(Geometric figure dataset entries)
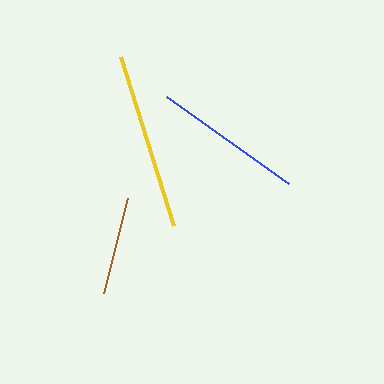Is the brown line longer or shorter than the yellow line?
The yellow line is longer than the brown line.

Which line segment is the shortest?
The brown line is the shortest at approximately 98 pixels.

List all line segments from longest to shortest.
From longest to shortest: yellow, blue, brown.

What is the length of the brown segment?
The brown segment is approximately 98 pixels long.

→ **WORK TO COMPLETE**:
Omit the pictures and reproduce the listing exactly.

→ **WRITTEN SOLUTION**:
Is the brown line longer or shorter than the yellow line?
The yellow line is longer than the brown line.

Which line segment is the shortest?
The brown line is the shortest at approximately 98 pixels.

List all line segments from longest to shortest.
From longest to shortest: yellow, blue, brown.

What is the length of the brown segment?
The brown segment is approximately 98 pixels long.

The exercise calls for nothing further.